[Questions about shape properties]
====================
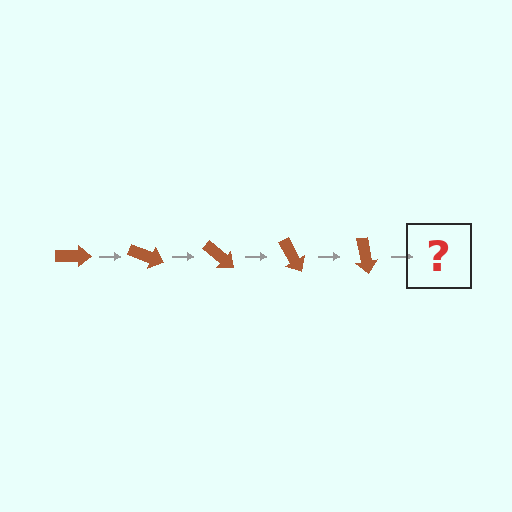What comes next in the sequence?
The next element should be a brown arrow rotated 100 degrees clockwise.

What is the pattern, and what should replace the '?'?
The pattern is that the arrow rotates 20 degrees clockwise each step. The '?' should be a brown arrow rotated 100 degrees clockwise.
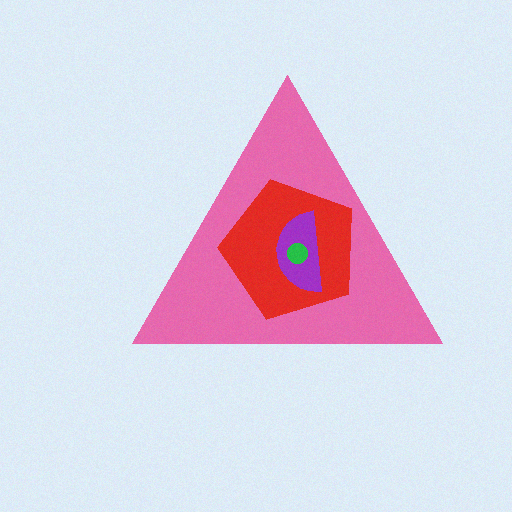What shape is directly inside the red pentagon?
The purple semicircle.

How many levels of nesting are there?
4.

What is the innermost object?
The green circle.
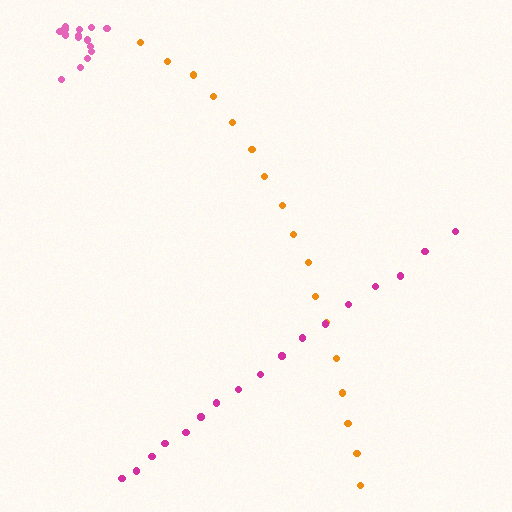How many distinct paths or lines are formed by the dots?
There are 3 distinct paths.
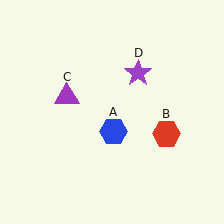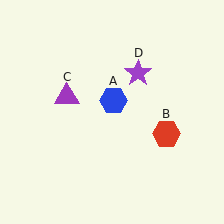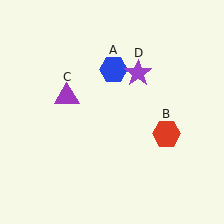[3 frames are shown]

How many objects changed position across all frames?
1 object changed position: blue hexagon (object A).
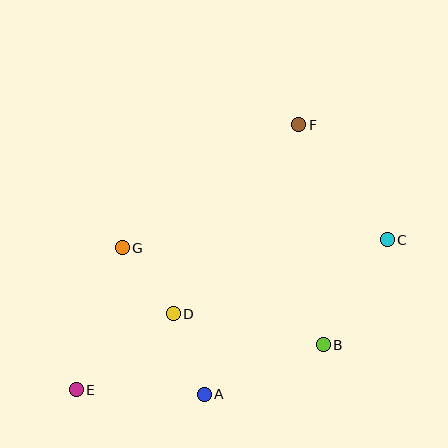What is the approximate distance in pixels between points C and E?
The distance between C and E is approximately 346 pixels.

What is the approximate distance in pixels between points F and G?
The distance between F and G is approximately 215 pixels.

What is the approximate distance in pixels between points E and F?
The distance between E and F is approximately 346 pixels.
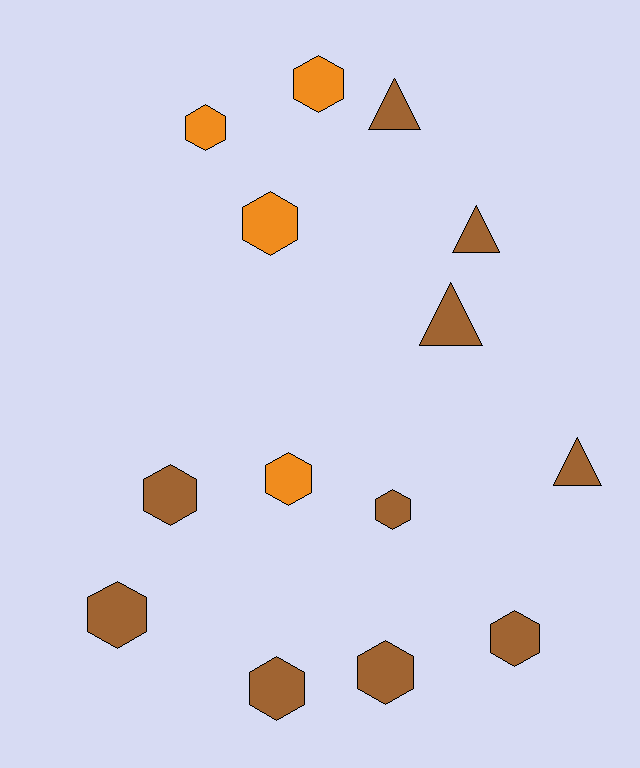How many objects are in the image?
There are 14 objects.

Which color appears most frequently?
Brown, with 10 objects.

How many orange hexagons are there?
There are 4 orange hexagons.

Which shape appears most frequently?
Hexagon, with 10 objects.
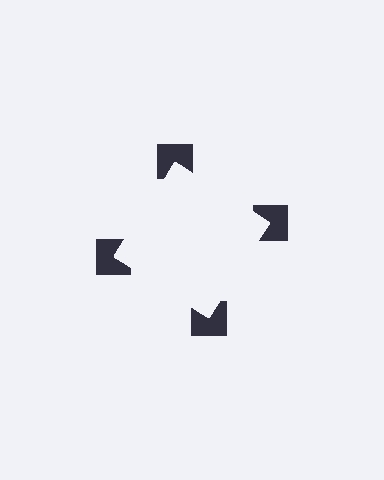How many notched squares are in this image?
There are 4 — one at each vertex of the illusory square.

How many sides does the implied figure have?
4 sides.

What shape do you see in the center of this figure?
An illusory square — its edges are inferred from the aligned wedge cuts in the notched squares, not physically drawn.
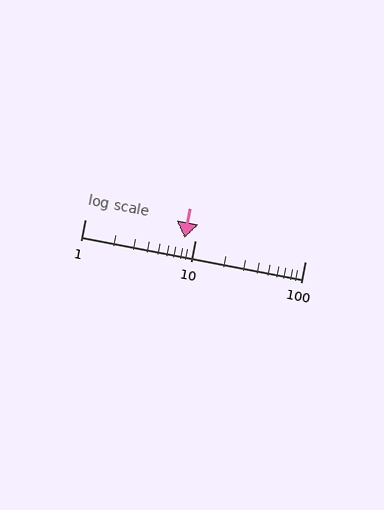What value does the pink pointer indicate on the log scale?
The pointer indicates approximately 8.1.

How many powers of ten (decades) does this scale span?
The scale spans 2 decades, from 1 to 100.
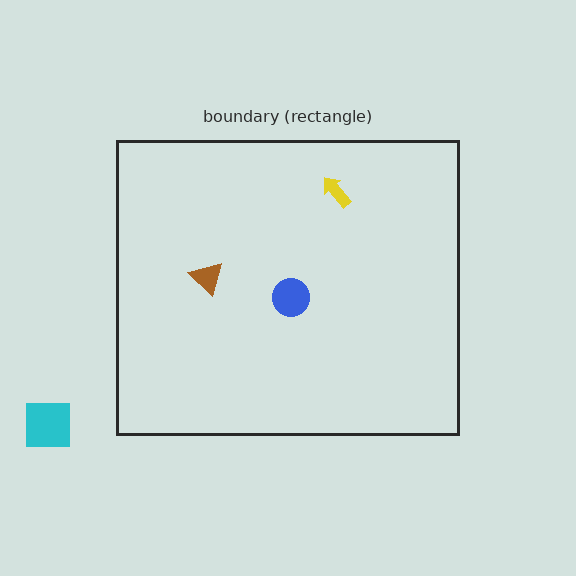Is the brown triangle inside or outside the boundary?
Inside.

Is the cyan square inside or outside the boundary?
Outside.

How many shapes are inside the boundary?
3 inside, 1 outside.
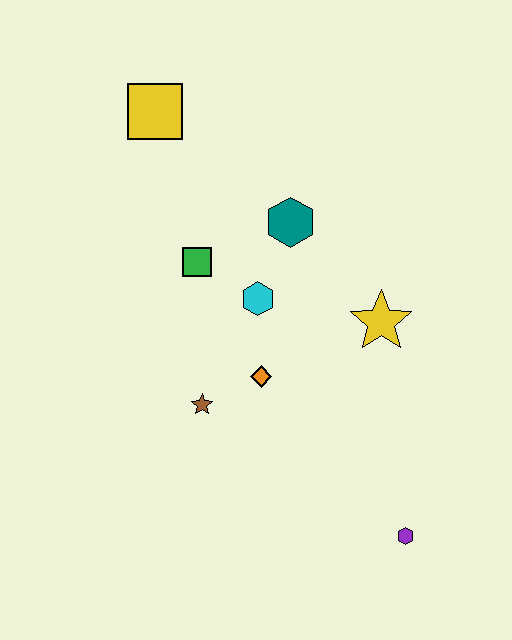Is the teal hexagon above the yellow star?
Yes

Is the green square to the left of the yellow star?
Yes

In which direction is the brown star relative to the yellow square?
The brown star is below the yellow square.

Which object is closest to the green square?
The cyan hexagon is closest to the green square.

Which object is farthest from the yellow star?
The yellow square is farthest from the yellow star.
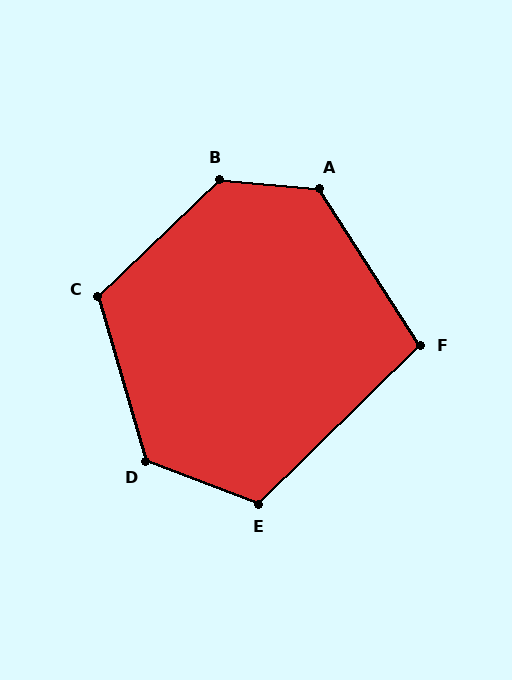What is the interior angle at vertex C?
Approximately 117 degrees (obtuse).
====================
* **The problem**: Retype all the records shown above, character for character. Omit every picture.

* **Answer for the task**:
What comes next in the sequence?
The next element should be a brown arrow rotated 100 degrees clockwise.

What is the pattern, and what should replace the '?'?
The pattern is that the arrow rotates 20 degrees clockwise each step. The '?' should be a brown arrow rotated 100 degrees clockwise.
What shape is directly inside the red pentagon?
The purple semicircle.

How many levels of nesting are there?
4.

What is the innermost object?
The green circle.
How many distinct paths or lines are formed by the dots?
There are 3 distinct paths.
[3 frames are shown]

How many objects changed position across all frames?
1 object changed position: blue hexagon (object A).
What is the approximate distance in pixels between points C and E?
The distance between C and E is approximately 346 pixels.

What is the approximate distance in pixels between points F and G?
The distance between F and G is approximately 215 pixels.

What is the approximate distance in pixels between points E and F?
The distance between E and F is approximately 346 pixels.
How many objects are in the image?
There are 14 objects.

Which color appears most frequently?
Brown, with 10 objects.

How many orange hexagons are there?
There are 4 orange hexagons.

Which shape appears most frequently?
Hexagon, with 10 objects.
How many notched squares are in this image?
There are 4 — one at each vertex of the illusory square.

How many sides does the implied figure have?
4 sides.

What shape do you see in the center of this figure?
An illusory square — its edges are inferred from the aligned wedge cuts in the notched squares, not physically drawn.
What value does the pink pointer indicate on the log scale?
The pointer indicates approximately 8.1.

How many powers of ten (decades) does this scale span?
The scale spans 2 decades, from 1 to 100.
Is the brown triangle inside or outside the boundary?
Inside.

Is the cyan square inside or outside the boundary?
Outside.

How many shapes are inside the boundary?
3 inside, 1 outside.
Is the teal hexagon above the yellow star?
Yes

Is the green square to the left of the yellow star?
Yes

In which direction is the brown star relative to the yellow square?
The brown star is below the yellow square.

Which object is closest to the green square?
The cyan hexagon is closest to the green square.

Which object is farthest from the yellow star?
The yellow square is farthest from the yellow star.
What is the interior angle at vertex C?
Approximately 117 degrees (obtuse).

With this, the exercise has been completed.